Exercise aim>
Your copy of the material must match it exactly, except that pictures are dropped.

[Geometric figure dataset entries]
^^^^
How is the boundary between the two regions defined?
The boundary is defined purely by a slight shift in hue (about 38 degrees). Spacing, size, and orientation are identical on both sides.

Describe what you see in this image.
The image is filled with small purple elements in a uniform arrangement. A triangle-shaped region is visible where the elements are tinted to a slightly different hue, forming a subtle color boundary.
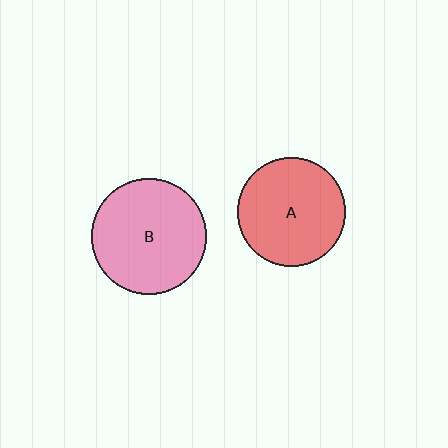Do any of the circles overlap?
No, none of the circles overlap.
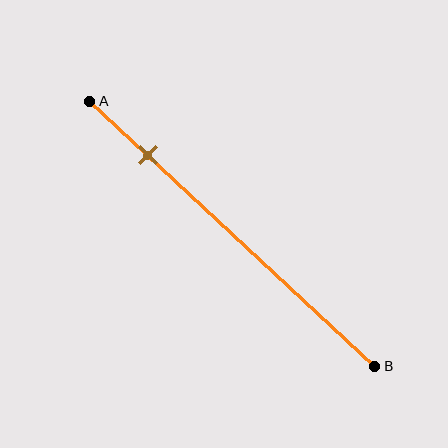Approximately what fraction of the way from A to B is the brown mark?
The brown mark is approximately 20% of the way from A to B.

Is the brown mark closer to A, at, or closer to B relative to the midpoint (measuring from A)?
The brown mark is closer to point A than the midpoint of segment AB.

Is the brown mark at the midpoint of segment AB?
No, the mark is at about 20% from A, not at the 50% midpoint.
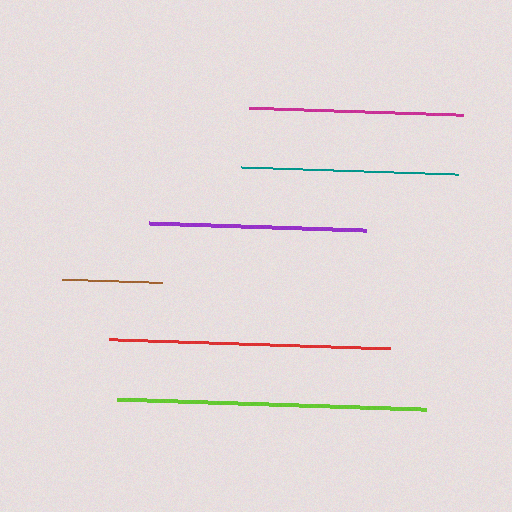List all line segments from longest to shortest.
From longest to shortest: lime and red (about equal), purple, teal and magenta (about equal), brown.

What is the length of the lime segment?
The lime segment is approximately 309 pixels long.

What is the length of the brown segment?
The brown segment is approximately 100 pixels long.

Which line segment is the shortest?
The brown line is the shortest at approximately 100 pixels.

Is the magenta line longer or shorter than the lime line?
The lime line is longer than the magenta line.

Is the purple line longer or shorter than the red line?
The red line is longer than the purple line.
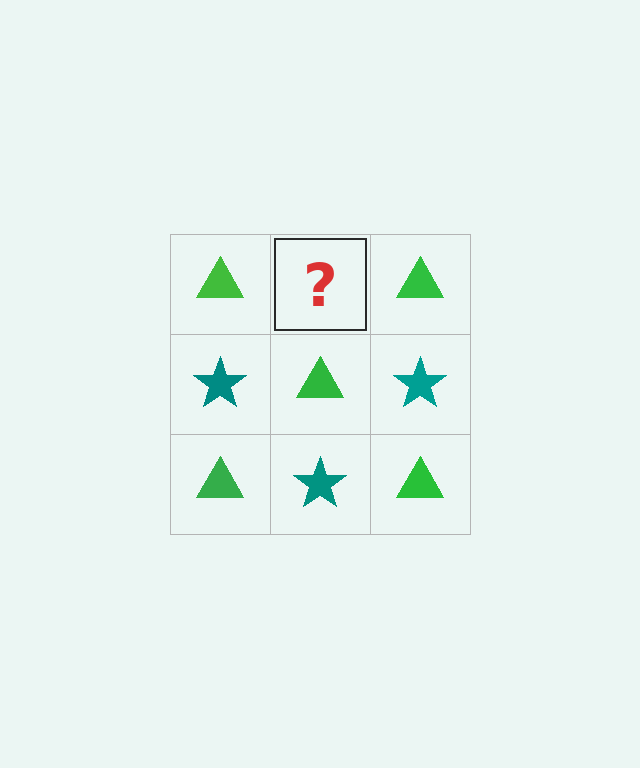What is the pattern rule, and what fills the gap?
^^^^
Exercise answer>
How is the boundary between the two regions defined?
The boundary is defined purely by a slight shift in hue (about 38 degrees). Spacing, size, and orientation are identical on both sides.

Describe what you see in this image.
The image is filled with small purple elements in a uniform arrangement. A triangle-shaped region is visible where the elements are tinted to a slightly different hue, forming a subtle color boundary.
Do any of the circles overlap?
No, none of the circles overlap.
Approximately what fraction of the way from A to B is the brown mark?
The brown mark is approximately 20% of the way from A to B.

Is the brown mark closer to A, at, or closer to B relative to the midpoint (measuring from A)?
The brown mark is closer to point A than the midpoint of segment AB.

Is the brown mark at the midpoint of segment AB?
No, the mark is at about 20% from A, not at the 50% midpoint.
List all line segments from longest to shortest.
From longest to shortest: lime and red (about equal), purple, teal and magenta (about equal), brown.

What is the length of the lime segment?
The lime segment is approximately 309 pixels long.

What is the length of the brown segment?
The brown segment is approximately 100 pixels long.

Which line segment is the shortest?
The brown line is the shortest at approximately 100 pixels.

Is the magenta line longer or shorter than the lime line?
The lime line is longer than the magenta line.

Is the purple line longer or shorter than the red line?
The red line is longer than the purple line.
What is the pattern rule, and what fills the gap?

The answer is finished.